**AIM:**
The lines to transcribe begin with the one containing "What shape do you see?" and end with the last line below; reproduce them exactly, without the pictures.

**LISTING:**
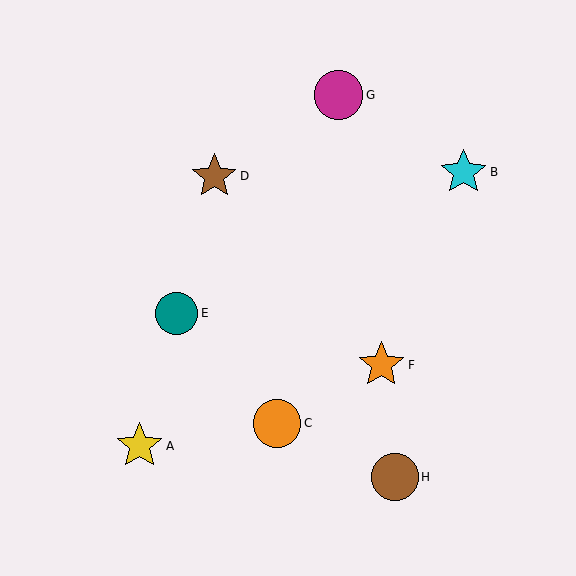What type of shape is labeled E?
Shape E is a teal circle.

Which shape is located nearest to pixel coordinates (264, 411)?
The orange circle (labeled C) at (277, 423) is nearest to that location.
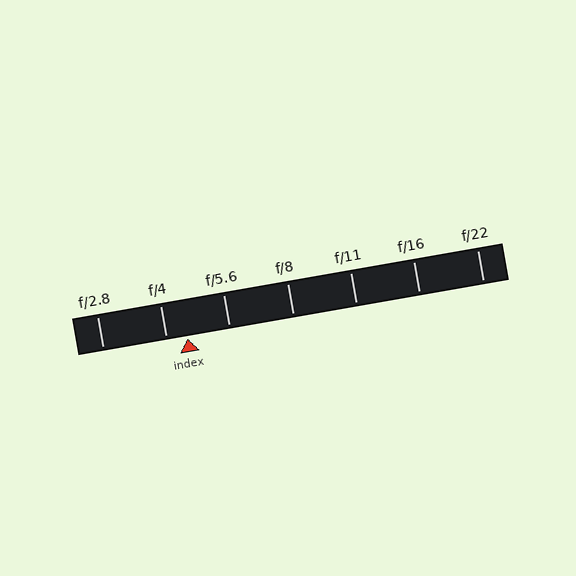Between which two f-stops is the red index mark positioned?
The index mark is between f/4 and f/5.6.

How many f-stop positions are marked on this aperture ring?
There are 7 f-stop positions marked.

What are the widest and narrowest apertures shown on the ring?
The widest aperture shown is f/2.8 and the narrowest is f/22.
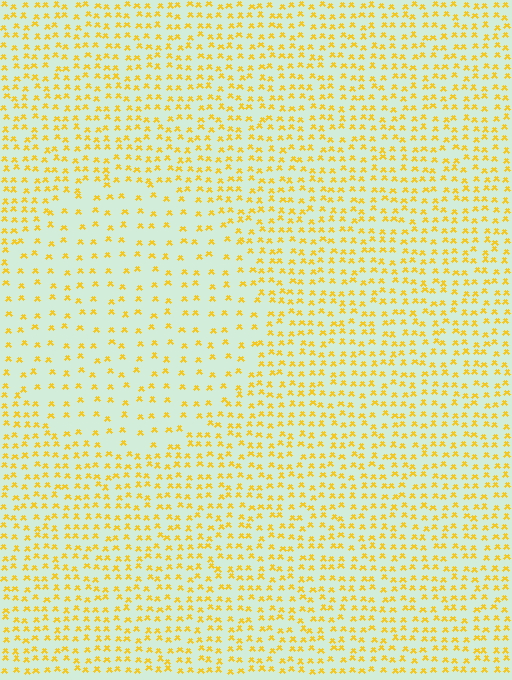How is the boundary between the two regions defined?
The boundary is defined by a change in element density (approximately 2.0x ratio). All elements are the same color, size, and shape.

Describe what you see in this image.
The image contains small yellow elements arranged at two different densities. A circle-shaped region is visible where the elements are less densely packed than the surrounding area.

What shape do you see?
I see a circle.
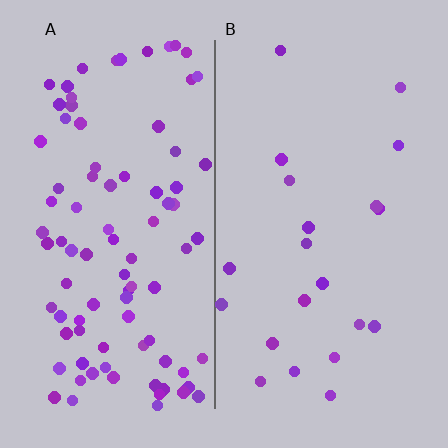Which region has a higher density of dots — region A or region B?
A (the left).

**EXPECTED OUTPUT:**
What shape do you see?
I see a circle.
Which region has a higher density of dots — region A or region B?
A (the left).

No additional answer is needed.